Requirements: Leave the pictures out. Retype exactly the lines below from the one containing "How many times larger is circle C compared to circle D?" through the one containing "[Two images are shown]", and no others.

Dataset extract:
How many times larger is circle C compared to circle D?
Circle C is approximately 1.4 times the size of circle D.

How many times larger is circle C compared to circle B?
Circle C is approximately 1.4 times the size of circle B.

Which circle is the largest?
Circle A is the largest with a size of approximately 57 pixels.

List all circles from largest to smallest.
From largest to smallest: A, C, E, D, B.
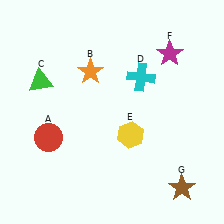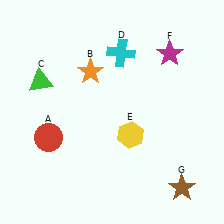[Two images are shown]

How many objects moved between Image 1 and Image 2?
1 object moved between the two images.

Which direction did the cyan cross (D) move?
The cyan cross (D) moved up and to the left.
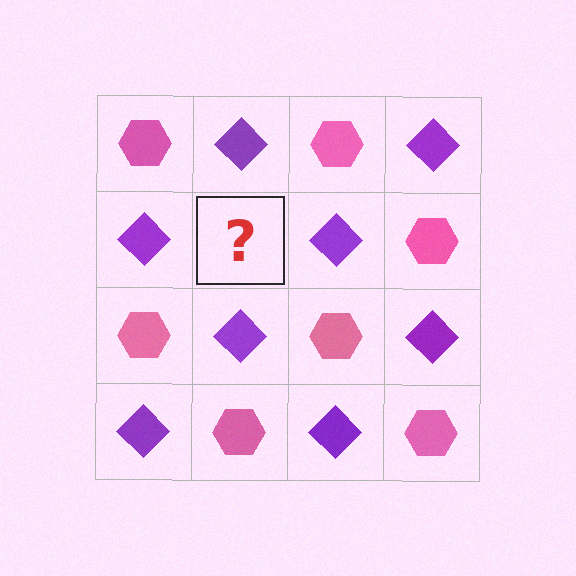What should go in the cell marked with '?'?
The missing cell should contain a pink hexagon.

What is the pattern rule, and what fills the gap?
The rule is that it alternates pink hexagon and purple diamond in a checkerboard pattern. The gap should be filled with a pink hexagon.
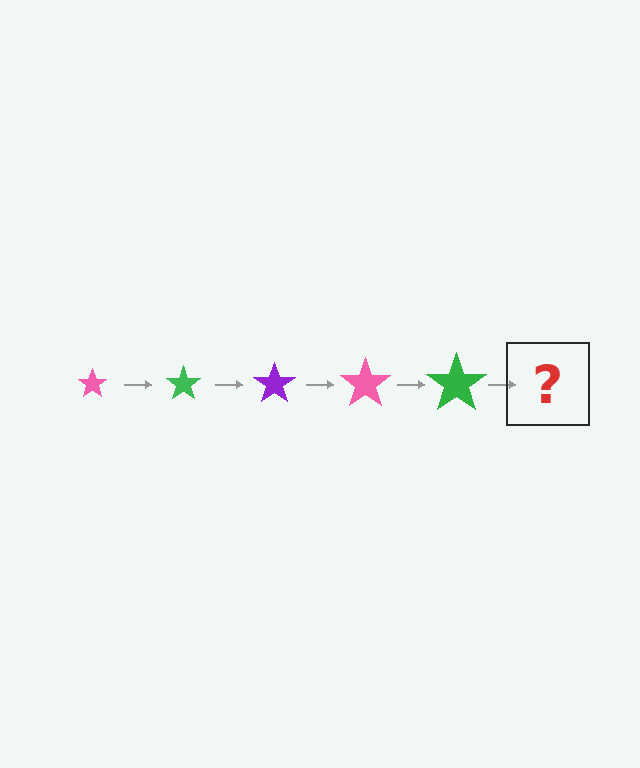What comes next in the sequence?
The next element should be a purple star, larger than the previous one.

* * *

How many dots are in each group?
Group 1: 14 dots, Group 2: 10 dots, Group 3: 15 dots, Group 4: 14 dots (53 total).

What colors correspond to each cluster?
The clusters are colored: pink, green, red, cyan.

Task answer:
How many times larger is circle C compared to circle D?
Circle C is approximately 1.4 times the size of circle D.

How many times larger is circle C compared to circle B?
Circle C is approximately 1.4 times the size of circle B.

Which circle is the largest?
Circle A is the largest with a size of approximately 57 pixels.

List all circles from largest to smallest.
From largest to smallest: A, C, E, D, B.
[Two images are shown]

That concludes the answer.